STATED TASK:
Starting at the line below that contains "Between the orange triangle", print each line through the end of the records exactly as it appears.

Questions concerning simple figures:
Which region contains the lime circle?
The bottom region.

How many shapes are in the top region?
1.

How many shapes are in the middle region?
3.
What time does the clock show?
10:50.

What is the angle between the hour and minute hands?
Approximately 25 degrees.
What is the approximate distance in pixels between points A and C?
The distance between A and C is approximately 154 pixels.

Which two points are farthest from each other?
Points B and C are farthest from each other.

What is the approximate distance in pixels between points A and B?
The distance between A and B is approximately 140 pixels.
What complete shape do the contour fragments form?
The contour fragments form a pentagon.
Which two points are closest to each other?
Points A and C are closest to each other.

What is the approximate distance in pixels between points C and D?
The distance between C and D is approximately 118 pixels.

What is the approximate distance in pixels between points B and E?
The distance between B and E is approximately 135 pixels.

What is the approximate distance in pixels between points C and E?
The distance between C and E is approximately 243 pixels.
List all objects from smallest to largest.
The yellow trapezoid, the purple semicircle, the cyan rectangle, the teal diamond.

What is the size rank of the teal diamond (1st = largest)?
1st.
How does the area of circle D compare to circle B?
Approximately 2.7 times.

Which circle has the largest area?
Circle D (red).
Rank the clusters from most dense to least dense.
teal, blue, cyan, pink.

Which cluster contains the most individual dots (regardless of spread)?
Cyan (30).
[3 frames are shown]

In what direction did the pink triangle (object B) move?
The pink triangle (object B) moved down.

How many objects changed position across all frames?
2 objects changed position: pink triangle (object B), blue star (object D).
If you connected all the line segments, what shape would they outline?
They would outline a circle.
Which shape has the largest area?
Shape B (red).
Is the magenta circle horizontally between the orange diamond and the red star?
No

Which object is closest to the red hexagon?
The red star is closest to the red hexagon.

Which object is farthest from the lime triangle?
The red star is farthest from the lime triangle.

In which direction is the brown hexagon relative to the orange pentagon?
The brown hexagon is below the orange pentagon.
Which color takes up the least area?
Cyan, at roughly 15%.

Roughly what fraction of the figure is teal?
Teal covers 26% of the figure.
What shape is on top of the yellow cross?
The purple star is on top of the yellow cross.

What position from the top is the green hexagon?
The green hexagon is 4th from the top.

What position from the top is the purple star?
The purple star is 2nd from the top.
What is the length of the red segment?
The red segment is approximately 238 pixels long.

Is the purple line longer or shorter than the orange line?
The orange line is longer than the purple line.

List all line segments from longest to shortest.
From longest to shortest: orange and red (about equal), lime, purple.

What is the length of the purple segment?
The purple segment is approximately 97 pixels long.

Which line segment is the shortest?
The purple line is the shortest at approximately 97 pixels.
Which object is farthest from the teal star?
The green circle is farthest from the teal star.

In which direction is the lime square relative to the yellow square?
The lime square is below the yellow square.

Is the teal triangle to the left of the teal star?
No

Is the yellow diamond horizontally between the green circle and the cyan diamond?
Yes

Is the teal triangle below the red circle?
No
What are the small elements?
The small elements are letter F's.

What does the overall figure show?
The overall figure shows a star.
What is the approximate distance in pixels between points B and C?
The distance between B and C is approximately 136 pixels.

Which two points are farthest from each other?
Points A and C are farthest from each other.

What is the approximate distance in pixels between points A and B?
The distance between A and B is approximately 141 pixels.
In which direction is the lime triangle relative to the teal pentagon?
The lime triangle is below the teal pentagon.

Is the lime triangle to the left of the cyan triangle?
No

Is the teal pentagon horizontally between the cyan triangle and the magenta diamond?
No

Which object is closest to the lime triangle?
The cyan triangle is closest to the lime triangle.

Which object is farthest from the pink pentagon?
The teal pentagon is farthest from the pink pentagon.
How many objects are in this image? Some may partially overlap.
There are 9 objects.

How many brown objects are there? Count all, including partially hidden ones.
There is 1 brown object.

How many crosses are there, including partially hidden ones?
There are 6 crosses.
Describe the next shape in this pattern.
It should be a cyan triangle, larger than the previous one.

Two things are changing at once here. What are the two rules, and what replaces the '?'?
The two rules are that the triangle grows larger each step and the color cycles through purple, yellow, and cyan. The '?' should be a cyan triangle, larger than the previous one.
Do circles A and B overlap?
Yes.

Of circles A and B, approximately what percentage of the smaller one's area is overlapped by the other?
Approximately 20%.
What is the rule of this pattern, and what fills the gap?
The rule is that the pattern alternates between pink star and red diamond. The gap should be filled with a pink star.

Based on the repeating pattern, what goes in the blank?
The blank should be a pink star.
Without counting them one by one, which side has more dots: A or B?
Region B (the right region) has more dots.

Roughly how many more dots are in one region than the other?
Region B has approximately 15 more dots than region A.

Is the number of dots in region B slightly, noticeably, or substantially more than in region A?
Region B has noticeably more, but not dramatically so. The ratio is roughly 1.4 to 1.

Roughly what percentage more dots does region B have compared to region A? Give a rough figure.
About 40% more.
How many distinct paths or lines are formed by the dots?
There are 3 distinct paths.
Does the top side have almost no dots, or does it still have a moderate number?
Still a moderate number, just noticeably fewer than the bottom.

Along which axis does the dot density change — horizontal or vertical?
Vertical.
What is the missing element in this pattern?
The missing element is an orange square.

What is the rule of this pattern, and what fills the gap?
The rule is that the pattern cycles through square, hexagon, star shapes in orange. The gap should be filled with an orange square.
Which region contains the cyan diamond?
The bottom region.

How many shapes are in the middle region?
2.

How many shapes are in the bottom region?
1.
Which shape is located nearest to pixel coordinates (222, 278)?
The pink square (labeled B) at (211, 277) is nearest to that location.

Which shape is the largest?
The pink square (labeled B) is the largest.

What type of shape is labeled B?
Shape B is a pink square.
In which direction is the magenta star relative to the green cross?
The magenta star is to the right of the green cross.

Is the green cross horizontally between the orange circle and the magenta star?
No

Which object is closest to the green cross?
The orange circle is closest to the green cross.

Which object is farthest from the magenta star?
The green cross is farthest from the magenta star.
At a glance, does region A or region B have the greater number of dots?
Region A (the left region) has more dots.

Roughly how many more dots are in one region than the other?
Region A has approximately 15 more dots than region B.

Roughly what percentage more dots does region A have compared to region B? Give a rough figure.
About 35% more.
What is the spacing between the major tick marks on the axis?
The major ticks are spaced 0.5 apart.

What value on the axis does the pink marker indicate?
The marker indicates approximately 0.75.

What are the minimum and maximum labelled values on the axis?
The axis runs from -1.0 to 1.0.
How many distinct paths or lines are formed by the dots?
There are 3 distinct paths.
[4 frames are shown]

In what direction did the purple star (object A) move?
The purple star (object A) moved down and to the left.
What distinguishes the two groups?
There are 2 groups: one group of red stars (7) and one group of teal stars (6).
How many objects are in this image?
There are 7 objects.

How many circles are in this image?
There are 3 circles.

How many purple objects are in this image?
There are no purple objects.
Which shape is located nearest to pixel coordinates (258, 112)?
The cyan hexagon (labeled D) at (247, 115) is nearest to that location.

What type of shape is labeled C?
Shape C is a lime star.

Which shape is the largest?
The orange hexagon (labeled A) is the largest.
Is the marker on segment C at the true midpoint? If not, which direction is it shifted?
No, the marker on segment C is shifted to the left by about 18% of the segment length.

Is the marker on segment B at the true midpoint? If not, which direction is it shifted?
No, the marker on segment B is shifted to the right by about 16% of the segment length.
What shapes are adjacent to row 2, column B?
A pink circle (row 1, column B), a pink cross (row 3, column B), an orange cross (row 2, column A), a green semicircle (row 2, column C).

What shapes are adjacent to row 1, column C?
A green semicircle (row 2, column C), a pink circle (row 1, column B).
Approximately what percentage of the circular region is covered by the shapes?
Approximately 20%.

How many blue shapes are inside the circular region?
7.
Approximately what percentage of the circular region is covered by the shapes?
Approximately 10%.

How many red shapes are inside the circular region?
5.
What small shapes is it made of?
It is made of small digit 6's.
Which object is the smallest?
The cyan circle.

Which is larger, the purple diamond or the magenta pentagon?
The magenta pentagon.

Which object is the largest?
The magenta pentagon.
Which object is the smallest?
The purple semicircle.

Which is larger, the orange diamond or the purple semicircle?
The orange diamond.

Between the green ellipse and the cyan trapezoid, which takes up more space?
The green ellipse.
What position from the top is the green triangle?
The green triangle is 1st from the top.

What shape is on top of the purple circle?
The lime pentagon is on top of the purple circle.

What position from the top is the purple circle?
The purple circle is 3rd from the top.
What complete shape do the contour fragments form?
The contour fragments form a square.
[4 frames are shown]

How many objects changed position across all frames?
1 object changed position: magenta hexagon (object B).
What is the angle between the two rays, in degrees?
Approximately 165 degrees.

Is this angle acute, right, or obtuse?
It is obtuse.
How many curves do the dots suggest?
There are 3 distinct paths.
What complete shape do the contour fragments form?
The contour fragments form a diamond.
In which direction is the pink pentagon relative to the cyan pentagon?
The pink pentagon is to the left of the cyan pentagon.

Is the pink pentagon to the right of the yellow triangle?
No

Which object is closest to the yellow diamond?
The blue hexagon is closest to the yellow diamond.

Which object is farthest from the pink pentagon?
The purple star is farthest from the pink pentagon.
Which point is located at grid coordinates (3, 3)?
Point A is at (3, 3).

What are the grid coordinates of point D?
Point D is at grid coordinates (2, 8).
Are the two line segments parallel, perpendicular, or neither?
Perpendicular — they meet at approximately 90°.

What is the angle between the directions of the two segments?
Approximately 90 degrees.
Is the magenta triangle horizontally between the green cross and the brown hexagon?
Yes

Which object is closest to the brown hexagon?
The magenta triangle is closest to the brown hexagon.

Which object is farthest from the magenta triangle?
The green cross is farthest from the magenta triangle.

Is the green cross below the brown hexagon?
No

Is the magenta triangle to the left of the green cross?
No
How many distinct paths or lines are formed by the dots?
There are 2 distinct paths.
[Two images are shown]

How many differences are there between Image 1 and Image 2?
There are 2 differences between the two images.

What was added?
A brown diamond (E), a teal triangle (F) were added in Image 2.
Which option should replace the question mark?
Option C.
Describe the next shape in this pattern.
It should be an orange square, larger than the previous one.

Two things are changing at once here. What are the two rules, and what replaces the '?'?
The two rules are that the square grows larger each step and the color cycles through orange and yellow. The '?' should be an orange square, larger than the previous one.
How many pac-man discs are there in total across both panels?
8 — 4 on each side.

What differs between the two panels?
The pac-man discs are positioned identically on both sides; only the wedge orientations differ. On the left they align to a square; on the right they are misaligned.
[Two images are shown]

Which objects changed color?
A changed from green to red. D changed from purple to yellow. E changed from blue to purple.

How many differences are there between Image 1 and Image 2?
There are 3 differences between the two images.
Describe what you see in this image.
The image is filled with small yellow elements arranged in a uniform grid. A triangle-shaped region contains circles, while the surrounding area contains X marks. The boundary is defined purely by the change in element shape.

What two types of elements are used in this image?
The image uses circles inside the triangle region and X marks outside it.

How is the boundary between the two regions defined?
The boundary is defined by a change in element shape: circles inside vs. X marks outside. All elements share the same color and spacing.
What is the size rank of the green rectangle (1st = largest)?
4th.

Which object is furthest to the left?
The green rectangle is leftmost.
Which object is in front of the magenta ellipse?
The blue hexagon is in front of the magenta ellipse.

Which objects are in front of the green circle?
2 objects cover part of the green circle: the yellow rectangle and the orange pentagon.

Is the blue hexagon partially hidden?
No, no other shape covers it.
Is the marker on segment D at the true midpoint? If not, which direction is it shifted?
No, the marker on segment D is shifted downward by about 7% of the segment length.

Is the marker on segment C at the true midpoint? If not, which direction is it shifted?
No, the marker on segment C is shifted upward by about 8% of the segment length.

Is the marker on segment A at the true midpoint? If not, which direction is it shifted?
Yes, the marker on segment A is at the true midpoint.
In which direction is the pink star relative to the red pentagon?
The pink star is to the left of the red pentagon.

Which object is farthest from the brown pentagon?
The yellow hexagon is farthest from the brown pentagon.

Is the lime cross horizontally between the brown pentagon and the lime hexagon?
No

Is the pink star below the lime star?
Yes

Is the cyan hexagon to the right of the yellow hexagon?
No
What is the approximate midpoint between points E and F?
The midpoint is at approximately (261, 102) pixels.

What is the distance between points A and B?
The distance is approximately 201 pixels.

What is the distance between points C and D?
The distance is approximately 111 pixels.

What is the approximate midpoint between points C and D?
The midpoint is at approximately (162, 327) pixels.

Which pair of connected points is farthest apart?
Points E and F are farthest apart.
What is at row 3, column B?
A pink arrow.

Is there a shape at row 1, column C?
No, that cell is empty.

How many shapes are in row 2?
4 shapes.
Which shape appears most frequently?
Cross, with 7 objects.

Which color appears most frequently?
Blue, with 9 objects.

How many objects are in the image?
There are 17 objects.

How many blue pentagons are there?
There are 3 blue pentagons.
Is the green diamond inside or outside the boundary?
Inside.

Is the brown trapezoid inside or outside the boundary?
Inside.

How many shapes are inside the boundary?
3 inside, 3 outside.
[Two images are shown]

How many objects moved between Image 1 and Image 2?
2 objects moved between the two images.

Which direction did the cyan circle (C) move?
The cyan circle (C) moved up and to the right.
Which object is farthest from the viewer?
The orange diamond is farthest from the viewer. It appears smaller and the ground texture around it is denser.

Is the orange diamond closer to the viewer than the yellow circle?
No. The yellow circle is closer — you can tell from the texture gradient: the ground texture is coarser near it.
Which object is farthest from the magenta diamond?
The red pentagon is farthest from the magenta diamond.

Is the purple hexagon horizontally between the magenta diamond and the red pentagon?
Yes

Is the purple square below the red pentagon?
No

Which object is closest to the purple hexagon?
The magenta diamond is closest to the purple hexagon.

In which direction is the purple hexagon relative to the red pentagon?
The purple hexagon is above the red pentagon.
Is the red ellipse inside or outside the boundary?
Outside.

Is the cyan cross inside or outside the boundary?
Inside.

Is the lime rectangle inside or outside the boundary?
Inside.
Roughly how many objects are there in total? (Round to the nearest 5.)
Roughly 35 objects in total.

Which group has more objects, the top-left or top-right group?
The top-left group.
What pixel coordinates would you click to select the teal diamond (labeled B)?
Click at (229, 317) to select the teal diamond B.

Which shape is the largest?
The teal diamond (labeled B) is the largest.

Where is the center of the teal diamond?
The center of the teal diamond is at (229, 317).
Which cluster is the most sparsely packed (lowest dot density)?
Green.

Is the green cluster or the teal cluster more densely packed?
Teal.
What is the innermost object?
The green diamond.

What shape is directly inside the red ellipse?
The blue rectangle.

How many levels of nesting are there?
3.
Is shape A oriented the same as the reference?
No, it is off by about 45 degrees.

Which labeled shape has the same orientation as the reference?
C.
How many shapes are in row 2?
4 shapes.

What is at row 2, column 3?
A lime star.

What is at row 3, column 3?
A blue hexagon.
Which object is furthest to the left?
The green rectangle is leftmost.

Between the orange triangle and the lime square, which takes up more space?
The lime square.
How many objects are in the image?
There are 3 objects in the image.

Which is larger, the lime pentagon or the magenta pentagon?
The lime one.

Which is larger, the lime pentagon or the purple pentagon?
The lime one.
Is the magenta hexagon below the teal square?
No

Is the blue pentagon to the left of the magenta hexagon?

RESULT OF THE EXERCISE:
Between the orange triangle and the lime square, which takes up more space?
The lime square.
How many objects are in the image?
There are 3 objects in the image.

Which is larger, the lime pentagon or the magenta pentagon?
The lime one.

Which is larger, the lime pentagon or the purple pentagon?
The lime one.
Is the magenta hexagon below the teal square?
No

Is the blue pentagon to the left of the magenta hexagon?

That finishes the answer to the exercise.